— START OF DATA EXCERPTS —

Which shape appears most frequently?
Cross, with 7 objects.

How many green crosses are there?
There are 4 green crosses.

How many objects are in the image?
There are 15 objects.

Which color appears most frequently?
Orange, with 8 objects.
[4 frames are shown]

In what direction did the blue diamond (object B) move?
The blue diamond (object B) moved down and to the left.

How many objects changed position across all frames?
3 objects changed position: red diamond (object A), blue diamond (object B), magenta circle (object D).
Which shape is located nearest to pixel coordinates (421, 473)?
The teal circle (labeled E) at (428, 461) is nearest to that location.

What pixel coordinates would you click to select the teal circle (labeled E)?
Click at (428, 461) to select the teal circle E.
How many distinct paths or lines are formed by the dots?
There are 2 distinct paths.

— END OF DATA EXCERPTS —
— START OF DATA EXCERPTS —

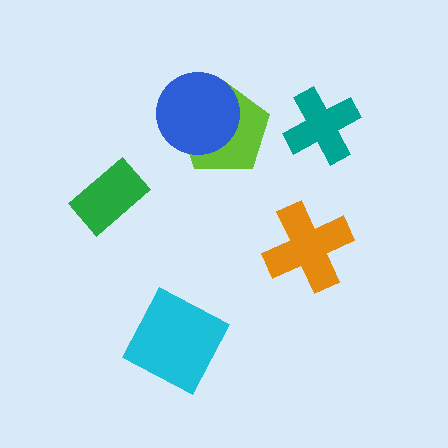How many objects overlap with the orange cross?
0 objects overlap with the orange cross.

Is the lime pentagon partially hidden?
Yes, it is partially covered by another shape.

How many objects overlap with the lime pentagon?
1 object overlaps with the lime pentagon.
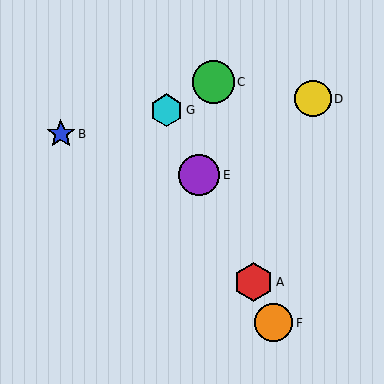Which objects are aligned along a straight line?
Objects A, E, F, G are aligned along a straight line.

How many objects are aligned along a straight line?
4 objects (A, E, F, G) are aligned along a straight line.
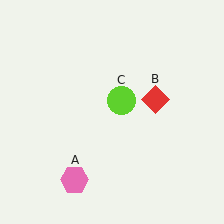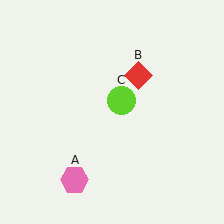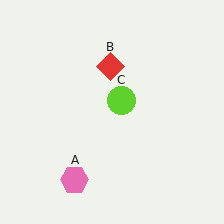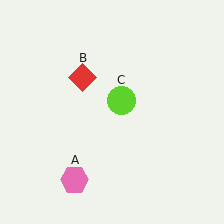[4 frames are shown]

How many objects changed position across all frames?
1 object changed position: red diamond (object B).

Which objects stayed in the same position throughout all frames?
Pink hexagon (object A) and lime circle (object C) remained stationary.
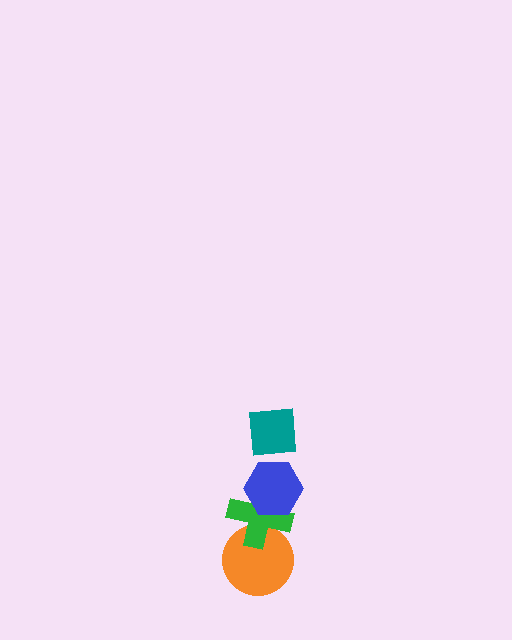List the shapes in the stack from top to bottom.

— END OF DATA EXCERPTS —

REQUIREMENTS: Your first line is the one with "How many objects are aligned", and your last is the one with "List the shapes". Copy those and every line between them exactly, without any pictures.

WRITTEN RESPONSE:
How many objects are aligned along a straight line?
4 objects (A, E, F, G) are aligned along a straight line.
[4 frames are shown]

How many objects changed position across all frames?
1 object changed position: red diamond (object B).

Which objects stayed in the same position throughout all frames?
Pink hexagon (object A) and lime circle (object C) remained stationary.
List the shapes in the stack from top to bottom.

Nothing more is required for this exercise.